>> Begin INFORMATION GIVEN

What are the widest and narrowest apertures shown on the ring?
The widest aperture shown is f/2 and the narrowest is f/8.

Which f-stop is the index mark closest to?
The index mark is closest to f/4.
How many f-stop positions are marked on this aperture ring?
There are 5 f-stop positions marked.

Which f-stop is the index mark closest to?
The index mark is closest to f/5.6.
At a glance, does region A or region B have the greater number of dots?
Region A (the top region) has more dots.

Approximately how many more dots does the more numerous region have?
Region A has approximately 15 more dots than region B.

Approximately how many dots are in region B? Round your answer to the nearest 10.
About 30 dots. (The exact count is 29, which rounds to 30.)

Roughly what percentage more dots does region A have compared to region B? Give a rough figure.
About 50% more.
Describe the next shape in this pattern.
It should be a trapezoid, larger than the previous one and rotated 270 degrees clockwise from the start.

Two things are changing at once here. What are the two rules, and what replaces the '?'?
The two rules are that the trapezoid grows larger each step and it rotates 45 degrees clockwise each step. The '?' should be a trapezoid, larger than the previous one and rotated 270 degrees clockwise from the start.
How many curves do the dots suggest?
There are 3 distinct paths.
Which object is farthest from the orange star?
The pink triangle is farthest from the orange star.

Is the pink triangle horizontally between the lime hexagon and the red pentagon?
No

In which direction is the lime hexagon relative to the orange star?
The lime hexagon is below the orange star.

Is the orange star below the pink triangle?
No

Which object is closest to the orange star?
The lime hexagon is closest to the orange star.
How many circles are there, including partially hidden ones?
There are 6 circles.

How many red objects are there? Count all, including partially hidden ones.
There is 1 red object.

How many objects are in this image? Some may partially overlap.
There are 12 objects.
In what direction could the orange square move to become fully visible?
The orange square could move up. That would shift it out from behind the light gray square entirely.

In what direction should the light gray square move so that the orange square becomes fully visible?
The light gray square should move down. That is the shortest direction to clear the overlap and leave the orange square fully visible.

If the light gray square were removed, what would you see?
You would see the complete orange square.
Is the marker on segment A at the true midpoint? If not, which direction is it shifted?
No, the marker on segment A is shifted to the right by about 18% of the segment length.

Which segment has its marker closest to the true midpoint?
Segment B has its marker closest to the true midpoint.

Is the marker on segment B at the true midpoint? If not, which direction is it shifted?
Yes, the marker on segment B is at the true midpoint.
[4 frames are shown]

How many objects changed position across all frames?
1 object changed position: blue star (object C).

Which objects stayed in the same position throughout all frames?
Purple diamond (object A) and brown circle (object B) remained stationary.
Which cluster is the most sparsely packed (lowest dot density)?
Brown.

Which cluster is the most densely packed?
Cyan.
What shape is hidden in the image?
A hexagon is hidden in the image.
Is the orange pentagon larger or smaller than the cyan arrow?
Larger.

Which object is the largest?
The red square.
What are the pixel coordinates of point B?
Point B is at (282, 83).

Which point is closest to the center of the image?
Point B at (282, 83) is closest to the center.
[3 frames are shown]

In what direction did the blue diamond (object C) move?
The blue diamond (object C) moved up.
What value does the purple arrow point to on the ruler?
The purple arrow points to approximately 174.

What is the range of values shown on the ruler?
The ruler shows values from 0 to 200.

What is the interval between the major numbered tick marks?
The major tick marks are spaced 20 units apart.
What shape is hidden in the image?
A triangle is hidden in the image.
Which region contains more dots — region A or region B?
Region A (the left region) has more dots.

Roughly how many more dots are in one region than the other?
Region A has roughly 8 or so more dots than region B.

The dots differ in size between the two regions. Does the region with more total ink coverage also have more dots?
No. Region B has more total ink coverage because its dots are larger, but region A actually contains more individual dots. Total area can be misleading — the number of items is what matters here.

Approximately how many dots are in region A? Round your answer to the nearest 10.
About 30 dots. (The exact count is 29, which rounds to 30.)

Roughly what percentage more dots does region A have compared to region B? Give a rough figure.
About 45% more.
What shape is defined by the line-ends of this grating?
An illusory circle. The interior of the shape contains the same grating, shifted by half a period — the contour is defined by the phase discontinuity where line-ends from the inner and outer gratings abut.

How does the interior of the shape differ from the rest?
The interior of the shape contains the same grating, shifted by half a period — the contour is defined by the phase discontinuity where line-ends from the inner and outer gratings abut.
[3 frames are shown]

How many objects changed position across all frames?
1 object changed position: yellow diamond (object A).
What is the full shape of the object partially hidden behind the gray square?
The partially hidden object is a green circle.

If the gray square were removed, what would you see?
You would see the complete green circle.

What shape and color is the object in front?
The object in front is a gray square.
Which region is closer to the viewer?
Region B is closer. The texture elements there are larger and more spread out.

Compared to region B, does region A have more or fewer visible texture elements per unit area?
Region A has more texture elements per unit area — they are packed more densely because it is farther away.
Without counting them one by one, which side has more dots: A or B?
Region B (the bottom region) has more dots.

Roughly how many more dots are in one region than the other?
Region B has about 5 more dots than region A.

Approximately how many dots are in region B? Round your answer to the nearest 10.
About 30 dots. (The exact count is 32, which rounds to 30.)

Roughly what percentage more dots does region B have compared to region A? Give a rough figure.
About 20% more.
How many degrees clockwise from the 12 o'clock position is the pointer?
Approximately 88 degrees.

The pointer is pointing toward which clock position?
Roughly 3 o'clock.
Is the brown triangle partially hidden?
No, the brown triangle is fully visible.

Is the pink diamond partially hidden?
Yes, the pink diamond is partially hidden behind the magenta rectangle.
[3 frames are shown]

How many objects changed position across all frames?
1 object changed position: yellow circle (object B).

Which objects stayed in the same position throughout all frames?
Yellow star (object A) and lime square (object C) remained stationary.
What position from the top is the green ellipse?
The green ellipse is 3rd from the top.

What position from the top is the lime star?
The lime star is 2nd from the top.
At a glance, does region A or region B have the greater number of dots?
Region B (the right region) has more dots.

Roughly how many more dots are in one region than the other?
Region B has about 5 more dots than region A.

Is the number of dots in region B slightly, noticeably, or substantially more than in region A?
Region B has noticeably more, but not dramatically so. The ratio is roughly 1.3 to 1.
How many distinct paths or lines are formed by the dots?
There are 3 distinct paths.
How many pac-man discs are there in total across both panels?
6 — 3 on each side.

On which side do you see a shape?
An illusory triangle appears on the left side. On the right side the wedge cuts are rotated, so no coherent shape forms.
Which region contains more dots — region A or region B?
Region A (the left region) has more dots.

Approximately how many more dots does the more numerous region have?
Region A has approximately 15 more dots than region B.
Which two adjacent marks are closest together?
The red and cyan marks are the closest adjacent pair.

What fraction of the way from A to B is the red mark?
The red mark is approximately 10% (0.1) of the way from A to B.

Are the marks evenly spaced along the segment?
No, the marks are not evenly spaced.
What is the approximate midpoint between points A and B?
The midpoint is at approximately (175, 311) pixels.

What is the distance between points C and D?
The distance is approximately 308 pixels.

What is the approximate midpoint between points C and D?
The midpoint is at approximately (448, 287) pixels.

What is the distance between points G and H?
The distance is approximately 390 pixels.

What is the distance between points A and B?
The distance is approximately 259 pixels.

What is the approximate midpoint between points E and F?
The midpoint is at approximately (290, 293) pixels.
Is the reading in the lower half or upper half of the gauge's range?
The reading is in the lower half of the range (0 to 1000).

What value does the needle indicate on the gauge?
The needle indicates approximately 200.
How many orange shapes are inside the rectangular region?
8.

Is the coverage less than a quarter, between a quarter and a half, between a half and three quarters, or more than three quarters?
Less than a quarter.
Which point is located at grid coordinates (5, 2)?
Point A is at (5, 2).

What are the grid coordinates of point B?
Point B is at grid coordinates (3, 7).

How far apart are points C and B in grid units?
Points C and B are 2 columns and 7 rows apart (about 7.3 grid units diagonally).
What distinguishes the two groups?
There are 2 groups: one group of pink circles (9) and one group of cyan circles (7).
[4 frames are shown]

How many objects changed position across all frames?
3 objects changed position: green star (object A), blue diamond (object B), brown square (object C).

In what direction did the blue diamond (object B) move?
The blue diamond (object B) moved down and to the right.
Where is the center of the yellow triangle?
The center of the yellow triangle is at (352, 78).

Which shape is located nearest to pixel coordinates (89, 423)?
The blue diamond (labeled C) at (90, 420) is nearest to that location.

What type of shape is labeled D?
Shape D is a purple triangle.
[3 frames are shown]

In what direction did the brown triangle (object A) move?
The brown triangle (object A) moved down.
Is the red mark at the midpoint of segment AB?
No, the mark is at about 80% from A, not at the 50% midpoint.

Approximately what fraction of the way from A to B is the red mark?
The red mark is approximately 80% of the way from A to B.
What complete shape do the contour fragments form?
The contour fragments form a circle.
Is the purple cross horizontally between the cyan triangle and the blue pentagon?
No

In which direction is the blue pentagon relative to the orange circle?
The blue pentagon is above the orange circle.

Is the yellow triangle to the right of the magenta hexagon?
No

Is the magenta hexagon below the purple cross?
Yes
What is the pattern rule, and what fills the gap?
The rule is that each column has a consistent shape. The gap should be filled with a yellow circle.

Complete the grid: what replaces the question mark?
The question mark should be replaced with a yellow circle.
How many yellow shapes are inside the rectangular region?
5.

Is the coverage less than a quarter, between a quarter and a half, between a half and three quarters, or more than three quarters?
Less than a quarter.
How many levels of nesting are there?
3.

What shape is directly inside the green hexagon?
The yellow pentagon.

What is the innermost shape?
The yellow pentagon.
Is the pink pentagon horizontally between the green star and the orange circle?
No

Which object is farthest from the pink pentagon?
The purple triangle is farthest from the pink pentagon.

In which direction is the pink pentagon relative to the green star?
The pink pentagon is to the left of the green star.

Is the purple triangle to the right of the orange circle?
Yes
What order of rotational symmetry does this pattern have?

>> End INFORMATION GIVEN

WORK INSTRUCTIONS: Only the lines from the one containing "What shape is directly" to the end of the data should be printed, exactly as they stand.

THE RESULT:
What shape is directly inside the green hexagon?
The yellow pentagon.

What is the innermost shape?
The yellow pentagon.
Is the pink pentagon horizontally between the green star and the orange circle?
No

Which object is farthest from the pink pentagon?
The purple triangle is farthest from the pink pentagon.

In which direction is the pink pentagon relative to the green star?
The pink pentagon is to the left of the green star.

Is the purple triangle to the right of the orange circle?
Yes
What order of rotational symmetry does this pattern have?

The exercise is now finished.